__Directions__: Reproduce nothing but the lines from the one with "What is the approximate midpoint between points C" through the one with "What is the approximate midpoint between points E", exactly and with both ends. Omit pictures.

__Task input__:
§
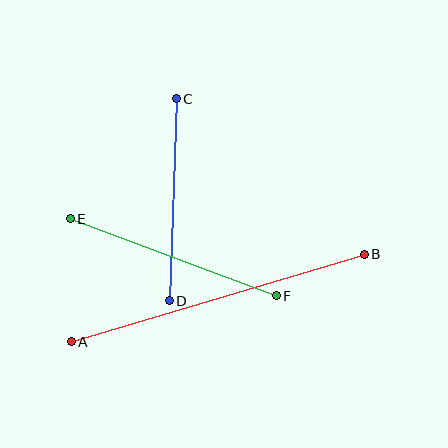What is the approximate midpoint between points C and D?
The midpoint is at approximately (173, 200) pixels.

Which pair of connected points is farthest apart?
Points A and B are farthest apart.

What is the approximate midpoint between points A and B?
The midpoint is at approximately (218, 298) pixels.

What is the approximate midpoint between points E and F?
§
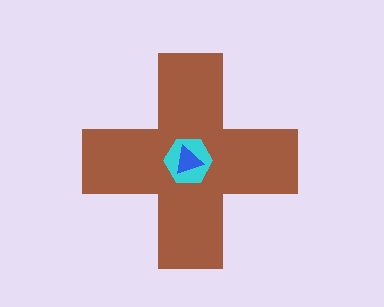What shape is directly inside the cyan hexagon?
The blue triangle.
§
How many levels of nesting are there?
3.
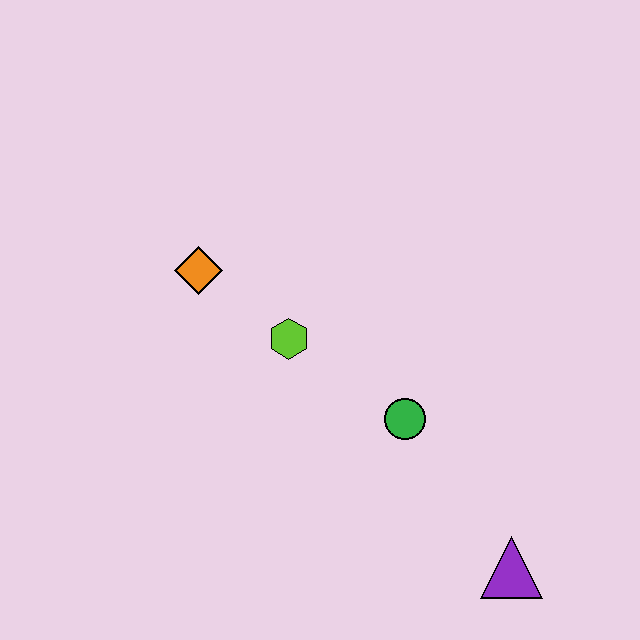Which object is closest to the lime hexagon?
§
__Written reply__:
What is the approximate midpoint between points C and D?
The midpoint is at approximately (173, 200) pixels.

Which pair of connected points is farthest apart?
Points A and B are farthest apart.

What is the approximate midpoint between points A and B?
The midpoint is at approximately (218, 298) pixels.

What is the approximate midpoint between points E and F?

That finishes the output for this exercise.